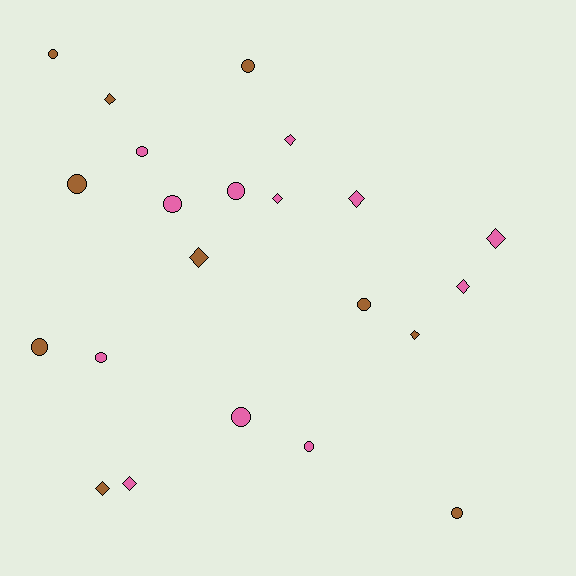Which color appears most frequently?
Pink, with 12 objects.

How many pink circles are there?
There are 6 pink circles.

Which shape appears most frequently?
Circle, with 12 objects.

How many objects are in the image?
There are 22 objects.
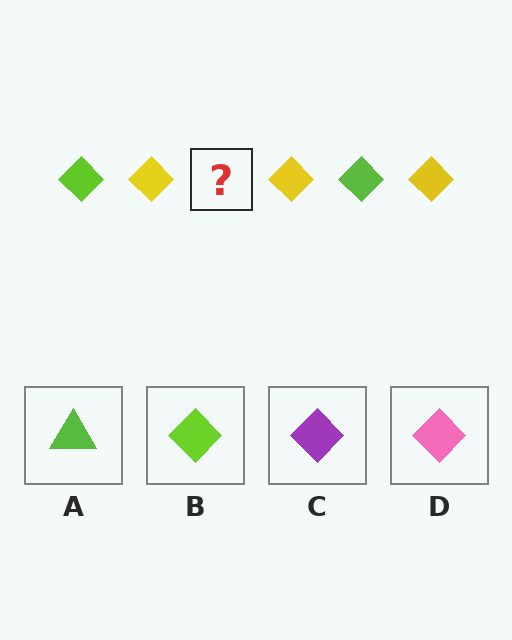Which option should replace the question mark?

Problem requirements -
Write out all the entries again, word for word, and print no images.

Problem solution -
Which color appears most frequently?
Pink, with 12 objects.

How many pink circles are there?
There are 6 pink circles.

Which shape appears most frequently?
Circle, with 12 objects.

How many objects are in the image?
There are 22 objects.
Which option should replace the question mark?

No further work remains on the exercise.